◆ To do ◆
Every record needs to be repeated exactly; its pictures do not.
--- Provided data ---
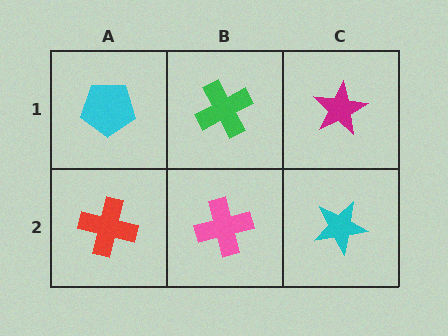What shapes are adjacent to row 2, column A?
A cyan pentagon (row 1, column A), a pink cross (row 2, column B).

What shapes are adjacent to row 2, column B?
A green cross (row 1, column B), a red cross (row 2, column A), a cyan star (row 2, column C).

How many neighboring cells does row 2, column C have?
2.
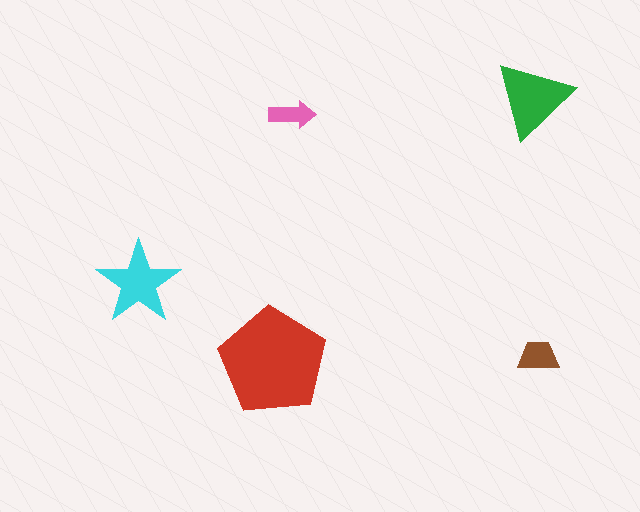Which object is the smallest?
The pink arrow.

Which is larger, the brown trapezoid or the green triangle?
The green triangle.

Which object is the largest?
The red pentagon.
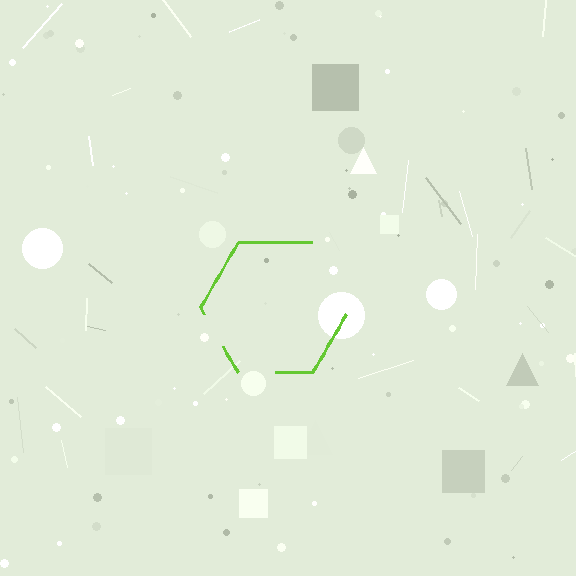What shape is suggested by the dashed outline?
The dashed outline suggests a hexagon.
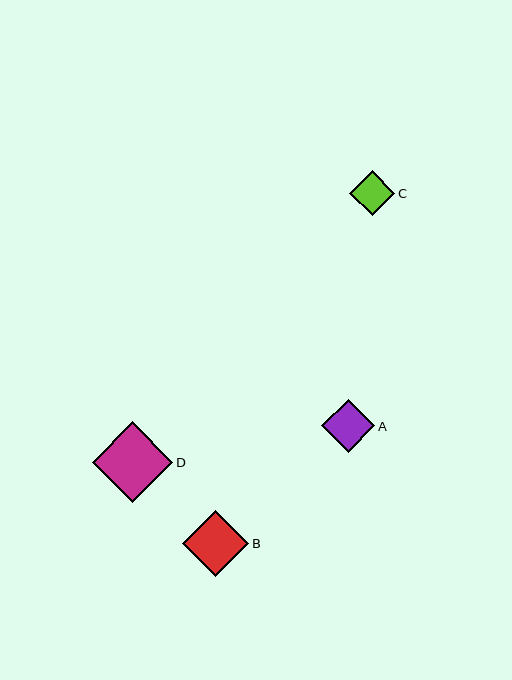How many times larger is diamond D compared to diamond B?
Diamond D is approximately 1.2 times the size of diamond B.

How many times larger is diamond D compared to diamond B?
Diamond D is approximately 1.2 times the size of diamond B.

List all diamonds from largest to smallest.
From largest to smallest: D, B, A, C.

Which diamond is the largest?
Diamond D is the largest with a size of approximately 81 pixels.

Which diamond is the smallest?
Diamond C is the smallest with a size of approximately 45 pixels.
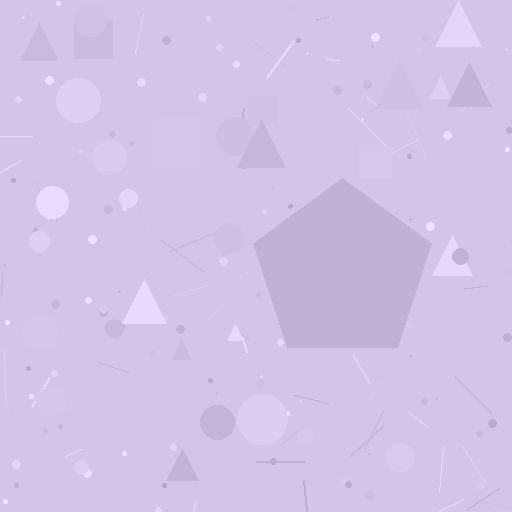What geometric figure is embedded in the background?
A pentagon is embedded in the background.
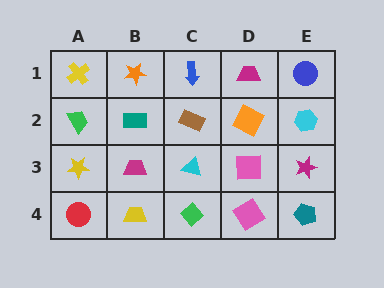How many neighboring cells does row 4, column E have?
2.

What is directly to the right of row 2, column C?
An orange square.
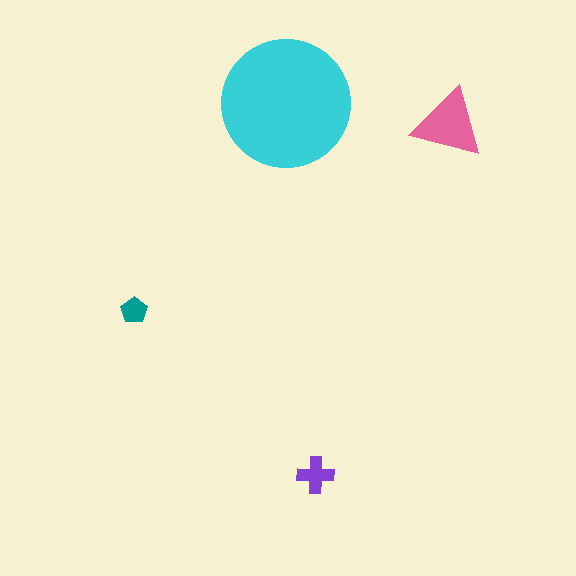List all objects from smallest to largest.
The teal pentagon, the purple cross, the pink triangle, the cyan circle.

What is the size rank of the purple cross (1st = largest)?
3rd.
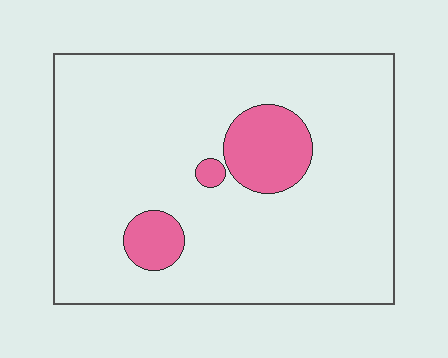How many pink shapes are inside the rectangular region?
3.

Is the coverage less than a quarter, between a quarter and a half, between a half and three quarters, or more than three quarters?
Less than a quarter.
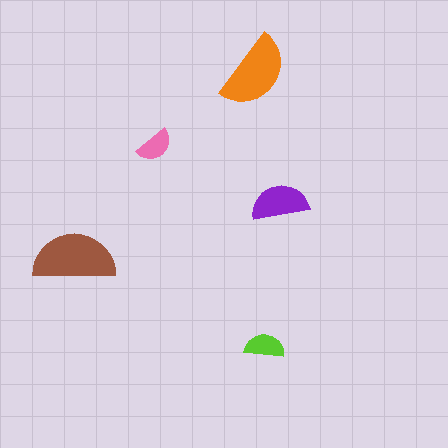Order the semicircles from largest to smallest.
the brown one, the orange one, the purple one, the lime one, the pink one.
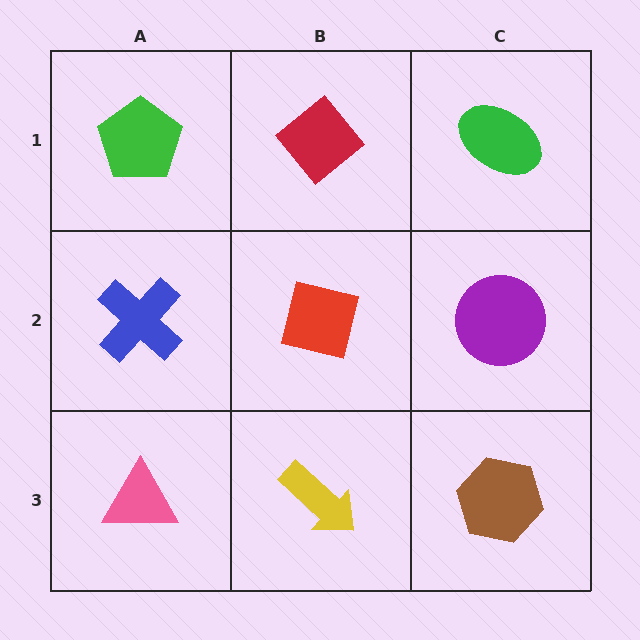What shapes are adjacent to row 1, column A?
A blue cross (row 2, column A), a red diamond (row 1, column B).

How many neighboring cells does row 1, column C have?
2.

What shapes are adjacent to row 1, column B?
A red square (row 2, column B), a green pentagon (row 1, column A), a green ellipse (row 1, column C).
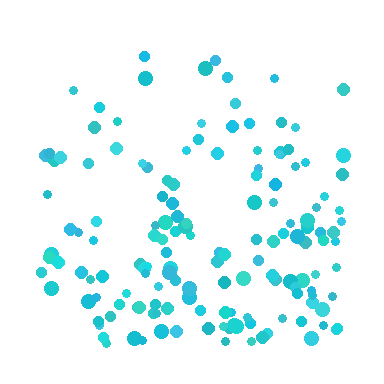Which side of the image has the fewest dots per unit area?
The top.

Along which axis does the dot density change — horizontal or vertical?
Vertical.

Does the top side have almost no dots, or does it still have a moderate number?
Still a moderate number, just noticeably fewer than the bottom.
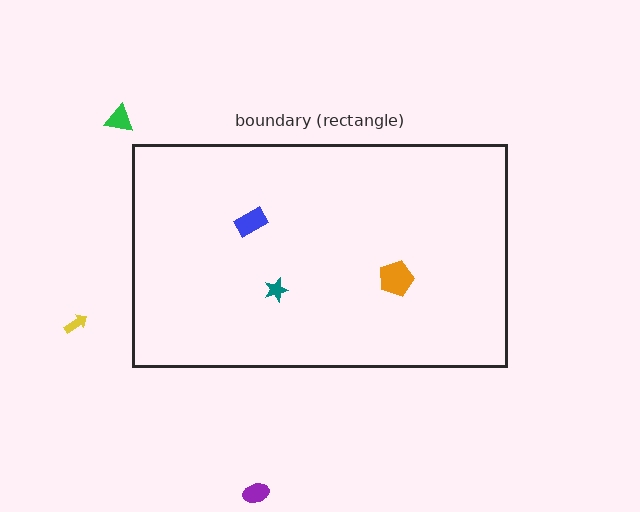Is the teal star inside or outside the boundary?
Inside.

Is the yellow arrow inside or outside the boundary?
Outside.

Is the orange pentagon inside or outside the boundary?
Inside.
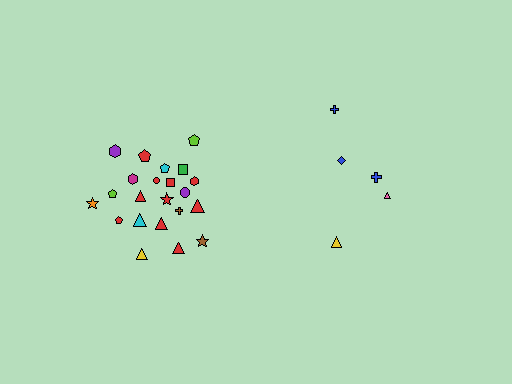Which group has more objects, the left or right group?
The left group.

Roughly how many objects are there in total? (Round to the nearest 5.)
Roughly 25 objects in total.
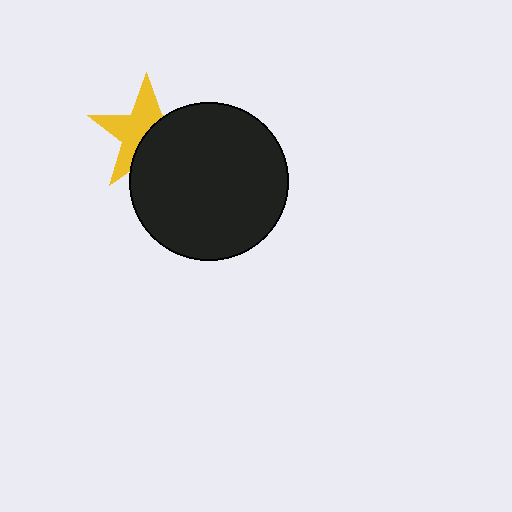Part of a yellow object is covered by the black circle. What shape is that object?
It is a star.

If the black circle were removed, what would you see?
You would see the complete yellow star.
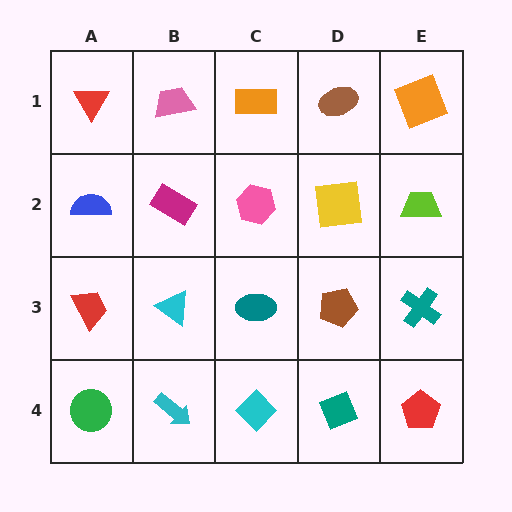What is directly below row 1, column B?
A magenta rectangle.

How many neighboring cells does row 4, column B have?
3.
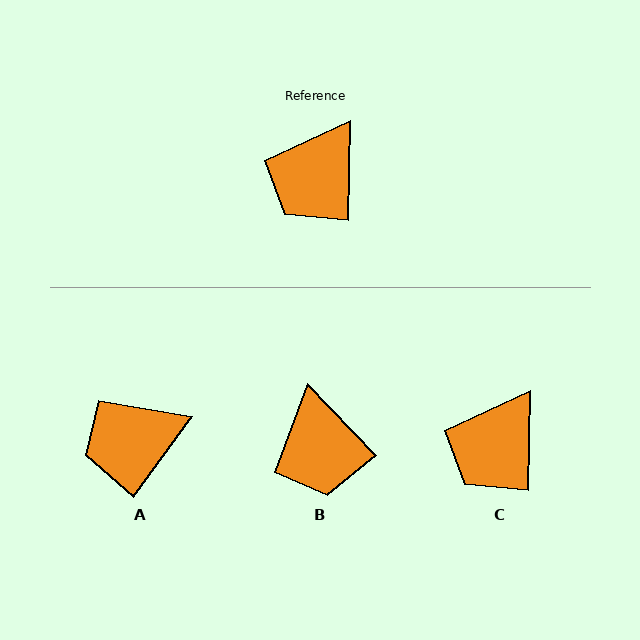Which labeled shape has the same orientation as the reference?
C.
---
◆ Result for this exercise ◆
What shapes are adjacent to row 2, column A?
A cyan pentagon (row 1, column A), a pink cross (row 2, column B).

What shapes are adjacent to row 2, column B?
A green cross (row 1, column B), a red cross (row 2, column A), a cyan star (row 2, column C).

How many neighboring cells does row 2, column C have?
2.
Which object is the smallest?
The pink arrow.

Which is larger, the brown trapezoid or the green triangle?
The green triangle.

Which object is the largest?
The red pentagon.
What shape is suggested by the dashed outline?
The dashed outline suggests a hexagon.
How many times larger is diamond D compared to diamond B?
Diamond D is approximately 1.2 times the size of diamond B.

How many times larger is diamond D compared to diamond B?
Diamond D is approximately 1.2 times the size of diamond B.

List all diamonds from largest to smallest.
From largest to smallest: D, B, A, C.

Which diamond is the largest?
Diamond D is the largest with a size of approximately 81 pixels.

Which diamond is the smallest?
Diamond C is the smallest with a size of approximately 45 pixels.
What geometric figure is embedded in the background?
A pentagon is embedded in the background.
How many neighboring cells does row 4, column E have?
2.

What is directly to the right of row 2, column C?
An orange square.
List all objects from smallest to largest.
The teal pentagon, the purple cross, the pink triangle, the cyan circle.

What is the size rank of the purple cross (1st = largest)?
3rd.
How many pink shapes are inside the rectangular region?
3.

Is the coverage less than a quarter, between a quarter and a half, between a half and three quarters, or more than three quarters?
Less than a quarter.
Order the semicircles from largest to smallest.
the brown one, the orange one, the purple one, the lime one, the pink one.
What shapes are adjacent to row 1, column A?
A blue cross (row 2, column A), a red diamond (row 1, column B).

How many neighboring cells does row 1, column C have?
2.

What shapes are adjacent to row 1, column B?
A red square (row 2, column B), a green pentagon (row 1, column A), a green ellipse (row 1, column C).
Which side of the image has the fewest dots per unit area?
The top.

Along which axis does the dot density change — horizontal or vertical?
Vertical.

Does the top side have almost no dots, or does it still have a moderate number?
Still a moderate number, just noticeably fewer than the bottom.
Is the teal star inside or outside the boundary?
Inside.

Is the yellow arrow inside or outside the boundary?
Outside.

Is the orange pentagon inside or outside the boundary?
Inside.
Which group has more objects, the left or right group?
The left group.

Roughly how many objects are there in total? (Round to the nearest 5.)
Roughly 25 objects in total.
Part of a yellow object is covered by the black circle. What shape is that object?
It is a star.

If the black circle were removed, what would you see?
You would see the complete yellow star.
What is directly below row 1, column B?
A magenta rectangle.

How many neighboring cells does row 4, column B have?
3.
Which labeled shape has the same orientation as the reference?
C.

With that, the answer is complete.